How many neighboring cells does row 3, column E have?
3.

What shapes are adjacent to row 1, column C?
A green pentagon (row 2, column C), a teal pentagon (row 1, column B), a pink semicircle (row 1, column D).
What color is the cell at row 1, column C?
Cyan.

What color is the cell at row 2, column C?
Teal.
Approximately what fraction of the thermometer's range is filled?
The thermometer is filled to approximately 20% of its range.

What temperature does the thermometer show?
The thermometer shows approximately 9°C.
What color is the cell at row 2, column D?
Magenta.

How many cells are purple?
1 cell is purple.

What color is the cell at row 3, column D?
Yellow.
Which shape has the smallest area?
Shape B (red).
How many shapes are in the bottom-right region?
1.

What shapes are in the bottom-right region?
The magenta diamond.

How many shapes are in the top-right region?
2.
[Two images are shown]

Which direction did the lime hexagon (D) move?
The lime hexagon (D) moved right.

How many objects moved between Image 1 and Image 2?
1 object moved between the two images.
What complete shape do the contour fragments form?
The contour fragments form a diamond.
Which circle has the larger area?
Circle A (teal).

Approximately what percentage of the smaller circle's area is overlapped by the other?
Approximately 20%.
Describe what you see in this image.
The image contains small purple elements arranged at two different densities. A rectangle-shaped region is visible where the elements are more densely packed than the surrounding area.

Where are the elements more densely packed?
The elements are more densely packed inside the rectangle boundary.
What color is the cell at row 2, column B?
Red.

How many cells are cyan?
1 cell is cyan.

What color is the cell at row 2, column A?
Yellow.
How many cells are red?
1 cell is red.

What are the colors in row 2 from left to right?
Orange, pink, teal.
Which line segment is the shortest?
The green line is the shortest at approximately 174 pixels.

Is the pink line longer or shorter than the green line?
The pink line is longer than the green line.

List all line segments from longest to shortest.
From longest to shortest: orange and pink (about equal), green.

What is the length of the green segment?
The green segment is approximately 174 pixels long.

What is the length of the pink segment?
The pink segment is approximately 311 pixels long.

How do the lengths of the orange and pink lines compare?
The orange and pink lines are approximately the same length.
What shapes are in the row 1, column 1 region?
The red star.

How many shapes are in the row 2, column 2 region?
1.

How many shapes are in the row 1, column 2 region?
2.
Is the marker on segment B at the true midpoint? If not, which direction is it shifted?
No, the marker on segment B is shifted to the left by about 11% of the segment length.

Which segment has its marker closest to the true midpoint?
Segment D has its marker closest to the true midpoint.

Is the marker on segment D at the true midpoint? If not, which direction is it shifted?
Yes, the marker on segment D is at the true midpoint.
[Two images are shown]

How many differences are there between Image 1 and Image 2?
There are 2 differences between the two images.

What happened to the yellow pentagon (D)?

[WHAT TO DO] What you copy should begin at the line with "List all line" and end at the final line of the listing, each line exactly as it is.

[SOLUTION TO THE PROBLEM]
List all line segments from longest to shortest.
From longest to shortest: orange and pink (about equal), green.

What is the length of the green segment?
The green segment is approximately 174 pixels long.

What is the length of the pink segment?
The pink segment is approximately 311 pixels long.

How do the lengths of the orange and pink lines compare?
The orange and pink lines are approximately the same length.
What shapes are in the row 1, column 1 region?
The red star.

How many shapes are in the row 2, column 2 region?
1.

How many shapes are in the row 1, column 2 region?
2.
Is the marker on segment B at the true midpoint? If not, which direction is it shifted?
No, the marker on segment B is shifted to the left by about 11% of the segment length.

Which segment has its marker closest to the true midpoint?
Segment D has its marker closest to the true midpoint.

Is the marker on segment D at the true midpoint? If not, which direction is it shifted?
Yes, the marker on segment D is at the true midpoint.
[Two images are shown]

How many differences are there between Image 1 and Image 2?
There are 2 differences between the two images.

What happened to the yellow pentagon (D)?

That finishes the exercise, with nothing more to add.